(Written instruction) Leave out the pictures and repeat exactly the lines from the one containing "Which circle is the largest?" through the end of the records.

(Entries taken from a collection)
_ _ _ _ _ _ _

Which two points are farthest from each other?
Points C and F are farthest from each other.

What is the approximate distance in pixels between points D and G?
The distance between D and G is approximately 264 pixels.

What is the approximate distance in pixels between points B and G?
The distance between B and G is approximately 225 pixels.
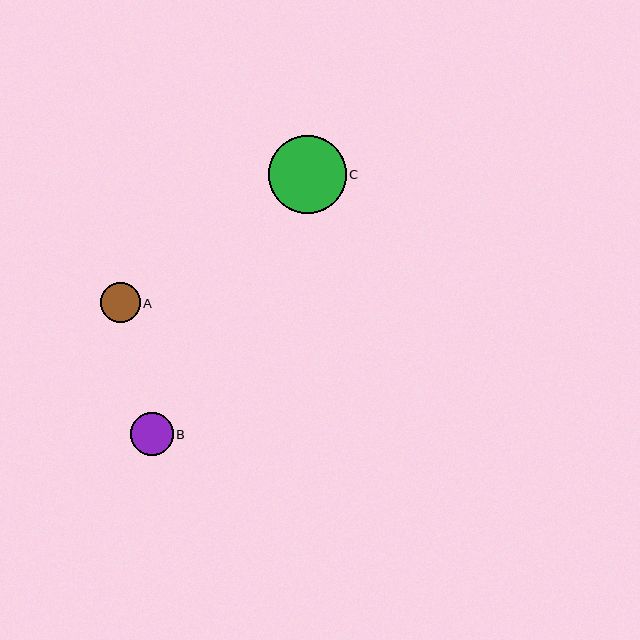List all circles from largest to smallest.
From largest to smallest: C, B, A.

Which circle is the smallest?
Circle A is the smallest with a size of approximately 40 pixels.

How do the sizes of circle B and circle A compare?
Circle B and circle A are approximately the same size.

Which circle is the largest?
Circle C is the largest with a size of approximately 78 pixels.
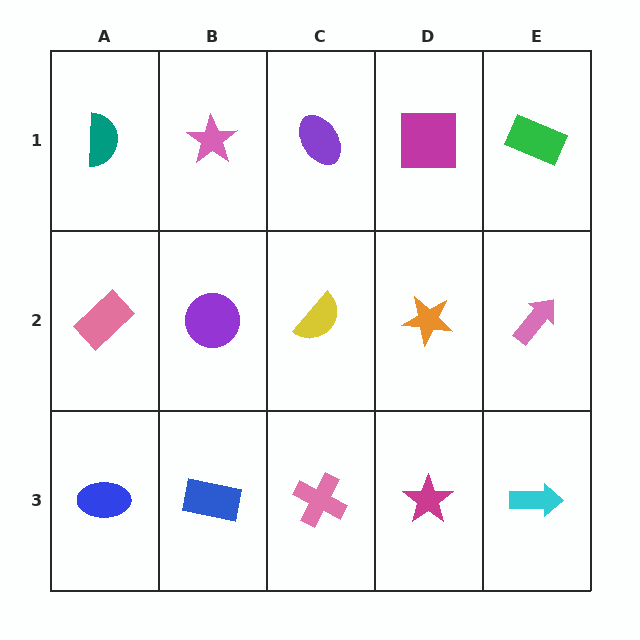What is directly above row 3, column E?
A pink arrow.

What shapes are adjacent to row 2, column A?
A teal semicircle (row 1, column A), a blue ellipse (row 3, column A), a purple circle (row 2, column B).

_ _ _ _ _ _ _

(Solution for this problem)
Which circle is the largest?
Circle C is the largest with a size of approximately 78 pixels.
What is directly above row 3, column E?
A pink arrow.

What shapes are adjacent to row 2, column A?
A teal semicircle (row 1, column A), a blue ellipse (row 3, column A), a purple circle (row 2, column B).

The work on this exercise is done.